__What the task requires__. Find the lines holding the word "shown" and collect them.

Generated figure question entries
= = =
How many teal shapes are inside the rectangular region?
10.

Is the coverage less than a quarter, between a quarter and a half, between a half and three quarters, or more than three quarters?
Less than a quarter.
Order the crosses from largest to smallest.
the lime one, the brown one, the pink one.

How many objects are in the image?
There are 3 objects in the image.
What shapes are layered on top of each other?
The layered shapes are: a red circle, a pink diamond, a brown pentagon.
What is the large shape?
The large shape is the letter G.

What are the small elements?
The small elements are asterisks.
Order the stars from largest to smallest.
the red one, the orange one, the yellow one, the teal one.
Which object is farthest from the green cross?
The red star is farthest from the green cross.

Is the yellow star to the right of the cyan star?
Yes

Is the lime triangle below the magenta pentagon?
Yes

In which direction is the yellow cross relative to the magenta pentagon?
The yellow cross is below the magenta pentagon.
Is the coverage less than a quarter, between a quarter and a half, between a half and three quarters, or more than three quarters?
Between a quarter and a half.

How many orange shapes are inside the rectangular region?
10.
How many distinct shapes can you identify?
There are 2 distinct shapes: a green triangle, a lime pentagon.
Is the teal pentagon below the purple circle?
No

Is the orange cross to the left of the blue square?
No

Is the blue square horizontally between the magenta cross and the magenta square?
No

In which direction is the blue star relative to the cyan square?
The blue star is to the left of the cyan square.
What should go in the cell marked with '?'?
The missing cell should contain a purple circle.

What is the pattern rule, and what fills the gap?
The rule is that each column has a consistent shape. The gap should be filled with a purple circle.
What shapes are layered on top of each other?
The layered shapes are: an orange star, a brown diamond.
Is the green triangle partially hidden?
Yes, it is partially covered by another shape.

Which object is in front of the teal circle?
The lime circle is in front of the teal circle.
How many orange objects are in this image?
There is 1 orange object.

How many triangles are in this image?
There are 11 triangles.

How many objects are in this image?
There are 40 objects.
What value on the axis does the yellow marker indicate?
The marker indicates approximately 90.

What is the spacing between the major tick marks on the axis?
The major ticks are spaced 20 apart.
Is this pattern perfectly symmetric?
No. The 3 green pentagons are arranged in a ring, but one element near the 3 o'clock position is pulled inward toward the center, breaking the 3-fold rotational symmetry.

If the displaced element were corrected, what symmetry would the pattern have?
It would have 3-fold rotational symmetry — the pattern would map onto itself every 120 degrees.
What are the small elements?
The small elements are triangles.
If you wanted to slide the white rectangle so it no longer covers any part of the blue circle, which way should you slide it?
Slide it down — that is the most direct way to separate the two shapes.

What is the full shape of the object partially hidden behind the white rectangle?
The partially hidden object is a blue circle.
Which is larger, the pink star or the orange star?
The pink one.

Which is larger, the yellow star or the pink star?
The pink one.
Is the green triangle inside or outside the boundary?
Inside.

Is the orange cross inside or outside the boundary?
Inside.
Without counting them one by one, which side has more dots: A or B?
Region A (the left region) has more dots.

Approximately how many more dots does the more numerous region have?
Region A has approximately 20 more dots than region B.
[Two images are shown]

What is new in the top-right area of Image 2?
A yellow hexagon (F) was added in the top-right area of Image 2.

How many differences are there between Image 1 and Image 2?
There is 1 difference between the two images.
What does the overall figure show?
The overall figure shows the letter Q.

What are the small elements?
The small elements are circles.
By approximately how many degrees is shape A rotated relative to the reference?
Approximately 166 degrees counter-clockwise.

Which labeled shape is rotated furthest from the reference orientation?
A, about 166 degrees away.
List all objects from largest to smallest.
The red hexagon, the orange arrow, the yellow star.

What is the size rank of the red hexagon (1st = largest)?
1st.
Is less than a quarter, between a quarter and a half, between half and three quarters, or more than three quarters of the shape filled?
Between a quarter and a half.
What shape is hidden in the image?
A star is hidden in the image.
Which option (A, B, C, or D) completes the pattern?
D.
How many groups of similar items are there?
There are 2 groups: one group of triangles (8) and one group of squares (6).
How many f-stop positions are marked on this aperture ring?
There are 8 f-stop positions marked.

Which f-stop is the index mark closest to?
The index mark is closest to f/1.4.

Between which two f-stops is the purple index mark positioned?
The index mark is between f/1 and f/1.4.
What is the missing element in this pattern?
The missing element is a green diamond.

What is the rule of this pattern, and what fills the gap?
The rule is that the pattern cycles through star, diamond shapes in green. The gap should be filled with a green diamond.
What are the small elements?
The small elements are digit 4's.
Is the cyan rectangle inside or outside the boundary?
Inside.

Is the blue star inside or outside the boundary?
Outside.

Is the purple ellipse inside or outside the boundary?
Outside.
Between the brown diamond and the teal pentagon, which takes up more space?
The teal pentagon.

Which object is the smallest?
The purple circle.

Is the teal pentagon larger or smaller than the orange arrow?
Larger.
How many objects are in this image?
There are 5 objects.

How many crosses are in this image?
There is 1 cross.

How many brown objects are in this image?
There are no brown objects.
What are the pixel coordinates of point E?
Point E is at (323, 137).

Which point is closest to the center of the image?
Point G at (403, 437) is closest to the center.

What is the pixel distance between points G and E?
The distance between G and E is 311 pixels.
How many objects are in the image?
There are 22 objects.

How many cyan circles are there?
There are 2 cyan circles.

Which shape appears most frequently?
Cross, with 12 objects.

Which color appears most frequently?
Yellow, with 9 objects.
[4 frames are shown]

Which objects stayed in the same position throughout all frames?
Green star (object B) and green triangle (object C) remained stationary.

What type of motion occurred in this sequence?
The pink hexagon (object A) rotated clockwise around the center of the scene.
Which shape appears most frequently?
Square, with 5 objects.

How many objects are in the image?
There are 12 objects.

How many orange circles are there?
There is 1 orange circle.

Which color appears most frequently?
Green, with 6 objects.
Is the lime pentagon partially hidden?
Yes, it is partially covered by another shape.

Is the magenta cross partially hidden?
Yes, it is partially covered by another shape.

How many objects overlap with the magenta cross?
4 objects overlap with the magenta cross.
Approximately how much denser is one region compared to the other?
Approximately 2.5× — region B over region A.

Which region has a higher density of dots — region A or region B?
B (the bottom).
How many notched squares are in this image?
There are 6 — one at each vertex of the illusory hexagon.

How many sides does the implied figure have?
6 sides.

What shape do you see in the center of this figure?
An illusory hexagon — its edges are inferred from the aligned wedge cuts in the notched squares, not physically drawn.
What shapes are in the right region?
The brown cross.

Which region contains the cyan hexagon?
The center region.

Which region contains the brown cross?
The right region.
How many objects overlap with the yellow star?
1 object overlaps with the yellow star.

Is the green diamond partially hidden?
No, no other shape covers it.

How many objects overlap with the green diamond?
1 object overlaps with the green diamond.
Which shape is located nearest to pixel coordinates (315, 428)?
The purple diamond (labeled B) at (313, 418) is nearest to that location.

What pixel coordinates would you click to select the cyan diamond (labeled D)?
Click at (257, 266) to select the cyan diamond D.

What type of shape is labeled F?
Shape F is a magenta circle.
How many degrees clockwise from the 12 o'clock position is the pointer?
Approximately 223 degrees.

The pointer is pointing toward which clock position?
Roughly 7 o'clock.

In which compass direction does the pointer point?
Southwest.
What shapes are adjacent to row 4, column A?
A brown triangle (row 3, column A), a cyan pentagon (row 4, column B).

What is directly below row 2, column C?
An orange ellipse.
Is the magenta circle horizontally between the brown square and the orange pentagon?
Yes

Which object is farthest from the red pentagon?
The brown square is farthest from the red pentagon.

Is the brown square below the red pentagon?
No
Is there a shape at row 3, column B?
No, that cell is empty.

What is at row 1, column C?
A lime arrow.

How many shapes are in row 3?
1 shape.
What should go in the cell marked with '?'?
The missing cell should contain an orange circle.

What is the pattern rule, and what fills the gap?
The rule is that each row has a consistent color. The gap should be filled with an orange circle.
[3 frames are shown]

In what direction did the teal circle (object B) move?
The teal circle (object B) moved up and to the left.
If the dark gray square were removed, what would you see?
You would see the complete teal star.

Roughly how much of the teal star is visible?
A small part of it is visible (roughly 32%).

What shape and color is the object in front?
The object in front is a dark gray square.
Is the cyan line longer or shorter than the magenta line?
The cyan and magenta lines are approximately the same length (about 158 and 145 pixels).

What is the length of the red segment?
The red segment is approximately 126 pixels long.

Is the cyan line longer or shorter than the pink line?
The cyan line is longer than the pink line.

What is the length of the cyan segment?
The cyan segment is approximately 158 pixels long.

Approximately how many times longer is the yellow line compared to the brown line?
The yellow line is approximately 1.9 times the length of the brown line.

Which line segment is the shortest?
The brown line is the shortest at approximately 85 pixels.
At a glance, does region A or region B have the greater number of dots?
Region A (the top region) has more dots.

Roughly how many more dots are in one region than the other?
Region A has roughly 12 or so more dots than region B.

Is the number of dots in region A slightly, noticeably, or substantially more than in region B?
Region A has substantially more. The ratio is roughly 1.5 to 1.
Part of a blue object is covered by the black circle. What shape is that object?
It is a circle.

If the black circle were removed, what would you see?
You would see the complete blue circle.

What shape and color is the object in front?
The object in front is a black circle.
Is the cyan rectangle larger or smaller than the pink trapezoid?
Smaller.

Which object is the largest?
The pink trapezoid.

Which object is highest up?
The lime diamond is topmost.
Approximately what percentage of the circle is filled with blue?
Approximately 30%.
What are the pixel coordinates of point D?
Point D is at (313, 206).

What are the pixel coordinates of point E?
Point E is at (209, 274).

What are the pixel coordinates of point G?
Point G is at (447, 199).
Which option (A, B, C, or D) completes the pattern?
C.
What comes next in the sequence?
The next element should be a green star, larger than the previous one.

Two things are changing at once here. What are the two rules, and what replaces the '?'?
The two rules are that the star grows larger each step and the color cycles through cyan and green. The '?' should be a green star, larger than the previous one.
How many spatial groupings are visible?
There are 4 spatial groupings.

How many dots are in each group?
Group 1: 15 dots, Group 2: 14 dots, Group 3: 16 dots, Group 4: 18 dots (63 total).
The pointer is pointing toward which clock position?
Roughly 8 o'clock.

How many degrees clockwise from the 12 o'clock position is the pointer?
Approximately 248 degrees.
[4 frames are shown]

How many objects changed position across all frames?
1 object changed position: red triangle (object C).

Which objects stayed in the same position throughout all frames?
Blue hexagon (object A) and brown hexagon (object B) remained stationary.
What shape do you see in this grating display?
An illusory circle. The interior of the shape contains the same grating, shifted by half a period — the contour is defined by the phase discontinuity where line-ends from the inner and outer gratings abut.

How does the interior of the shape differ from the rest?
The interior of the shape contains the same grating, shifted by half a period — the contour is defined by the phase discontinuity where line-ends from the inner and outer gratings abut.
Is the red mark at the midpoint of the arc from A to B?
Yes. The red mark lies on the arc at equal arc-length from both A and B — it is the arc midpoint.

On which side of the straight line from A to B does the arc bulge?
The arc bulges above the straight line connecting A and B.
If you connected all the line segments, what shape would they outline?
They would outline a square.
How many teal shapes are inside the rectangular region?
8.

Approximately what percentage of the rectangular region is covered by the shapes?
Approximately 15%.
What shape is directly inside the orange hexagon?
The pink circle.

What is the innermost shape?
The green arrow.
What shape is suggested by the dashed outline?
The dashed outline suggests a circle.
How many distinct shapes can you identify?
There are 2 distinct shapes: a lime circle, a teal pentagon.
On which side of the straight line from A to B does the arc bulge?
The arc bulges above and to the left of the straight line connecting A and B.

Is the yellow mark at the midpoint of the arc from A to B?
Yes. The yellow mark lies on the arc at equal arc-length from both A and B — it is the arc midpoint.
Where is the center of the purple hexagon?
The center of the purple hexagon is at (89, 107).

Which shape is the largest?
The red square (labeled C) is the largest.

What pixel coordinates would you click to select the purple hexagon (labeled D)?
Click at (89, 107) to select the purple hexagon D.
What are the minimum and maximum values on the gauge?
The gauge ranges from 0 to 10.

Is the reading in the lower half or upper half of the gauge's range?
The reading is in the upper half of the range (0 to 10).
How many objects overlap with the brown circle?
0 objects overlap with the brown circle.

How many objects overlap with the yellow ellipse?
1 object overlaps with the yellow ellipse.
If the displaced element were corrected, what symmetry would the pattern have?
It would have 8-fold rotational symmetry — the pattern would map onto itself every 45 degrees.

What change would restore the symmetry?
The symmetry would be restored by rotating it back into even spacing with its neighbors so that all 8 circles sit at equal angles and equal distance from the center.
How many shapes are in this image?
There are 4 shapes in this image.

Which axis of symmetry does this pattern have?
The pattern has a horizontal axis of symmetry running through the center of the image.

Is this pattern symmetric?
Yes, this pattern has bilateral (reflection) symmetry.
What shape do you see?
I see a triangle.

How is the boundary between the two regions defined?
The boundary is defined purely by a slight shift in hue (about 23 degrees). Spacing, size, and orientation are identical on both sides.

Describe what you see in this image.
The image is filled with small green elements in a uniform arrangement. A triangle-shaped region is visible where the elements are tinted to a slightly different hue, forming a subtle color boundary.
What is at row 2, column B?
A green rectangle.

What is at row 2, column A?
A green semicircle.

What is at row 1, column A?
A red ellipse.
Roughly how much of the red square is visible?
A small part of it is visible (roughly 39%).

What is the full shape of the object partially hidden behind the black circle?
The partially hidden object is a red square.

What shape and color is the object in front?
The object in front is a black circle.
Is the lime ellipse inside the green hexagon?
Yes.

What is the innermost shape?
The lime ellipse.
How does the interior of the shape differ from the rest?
= = =
__Written answer__.
[Two images are shown]
[4 frames are shown]
[3 frames are shown]
[4 frames are shown]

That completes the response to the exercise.